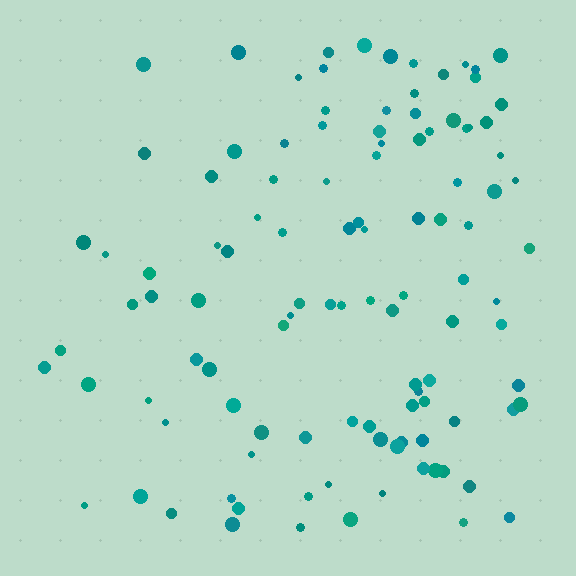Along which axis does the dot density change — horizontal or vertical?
Horizontal.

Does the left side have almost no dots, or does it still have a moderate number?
Still a moderate number, just noticeably fewer than the right.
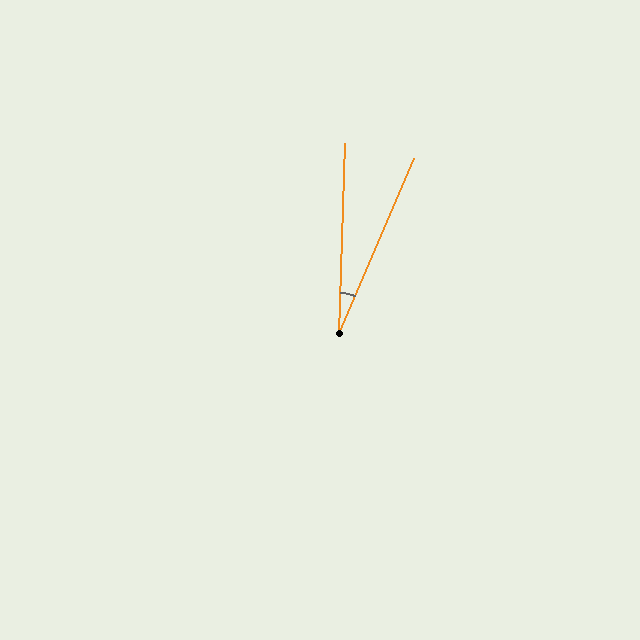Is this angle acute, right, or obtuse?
It is acute.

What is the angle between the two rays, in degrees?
Approximately 21 degrees.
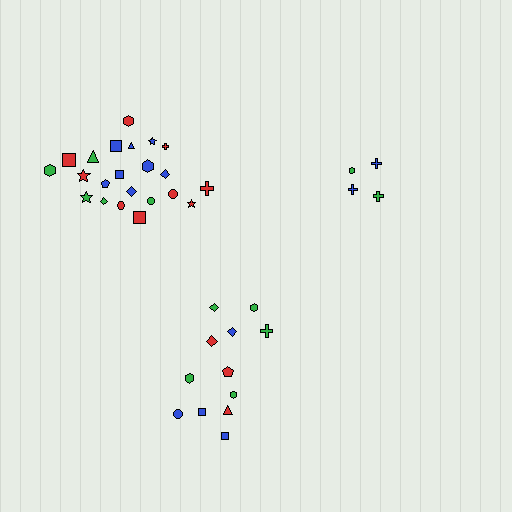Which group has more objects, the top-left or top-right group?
The top-left group.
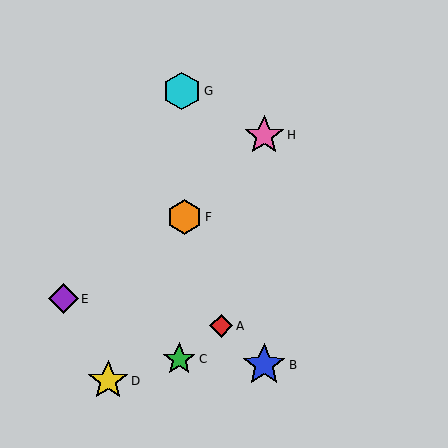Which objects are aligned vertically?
Objects B, H are aligned vertically.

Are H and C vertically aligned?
No, H is at x≈264 and C is at x≈179.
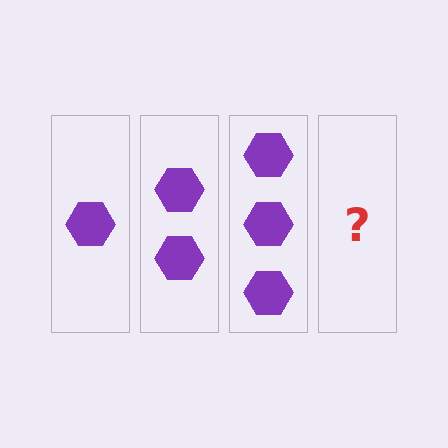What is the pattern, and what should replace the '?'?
The pattern is that each step adds one more hexagon. The '?' should be 4 hexagons.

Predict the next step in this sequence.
The next step is 4 hexagons.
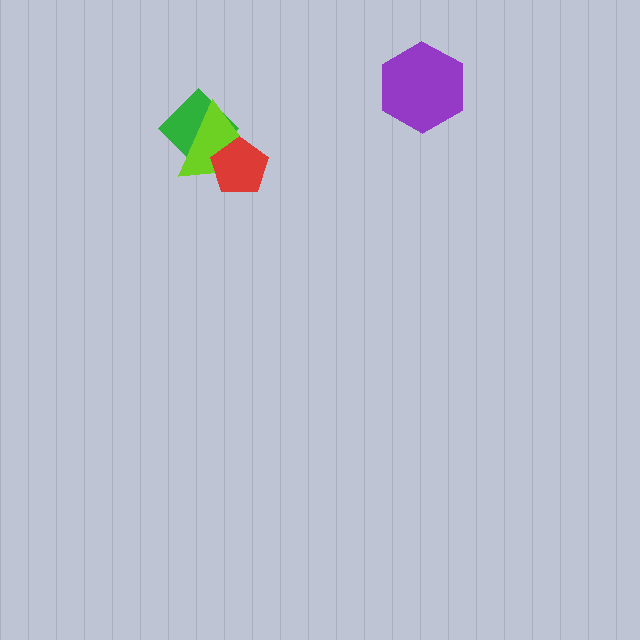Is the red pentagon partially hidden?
No, no other shape covers it.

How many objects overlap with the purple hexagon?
0 objects overlap with the purple hexagon.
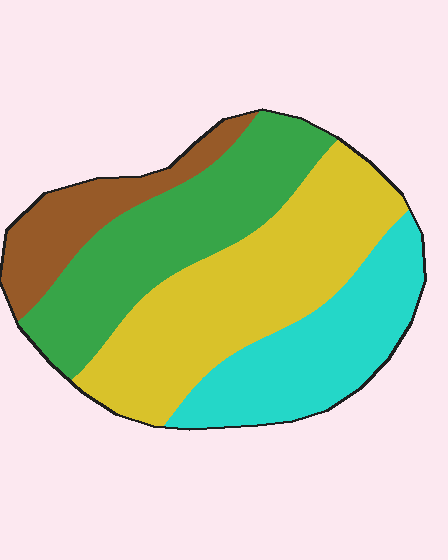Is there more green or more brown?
Green.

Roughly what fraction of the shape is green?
Green takes up between a sixth and a third of the shape.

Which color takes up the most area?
Yellow, at roughly 35%.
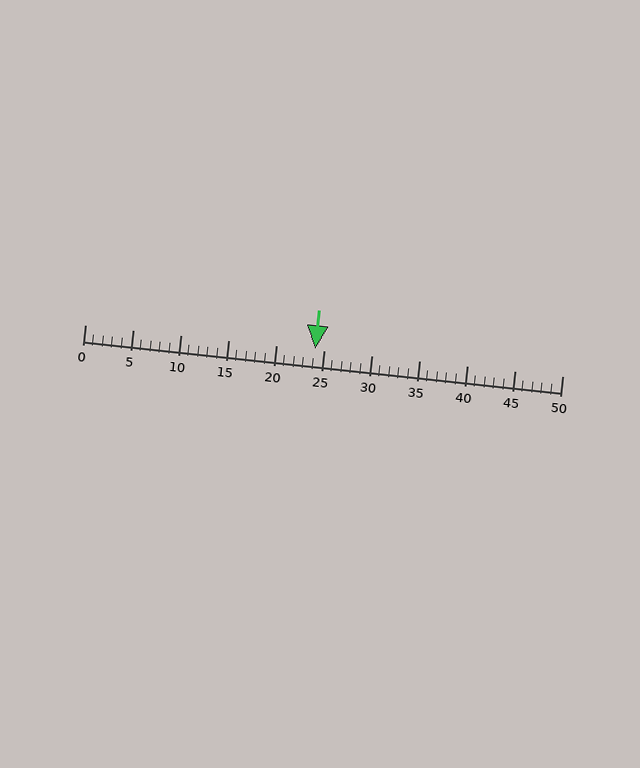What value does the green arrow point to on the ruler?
The green arrow points to approximately 24.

★ ★ ★ ★ ★

What is needed
Your output should consist solely of the lines from the line containing "Is there more green or more brown?" through the last line of the entries, verbatim, minus any pictures.

Response below
Is there more green or more brown?
Green.

Roughly what fraction of the shape is green?
Green takes up between a sixth and a third of the shape.

Which color takes up the most area?
Yellow, at roughly 35%.
What value does the green arrow point to on the ruler?
The green arrow points to approximately 24.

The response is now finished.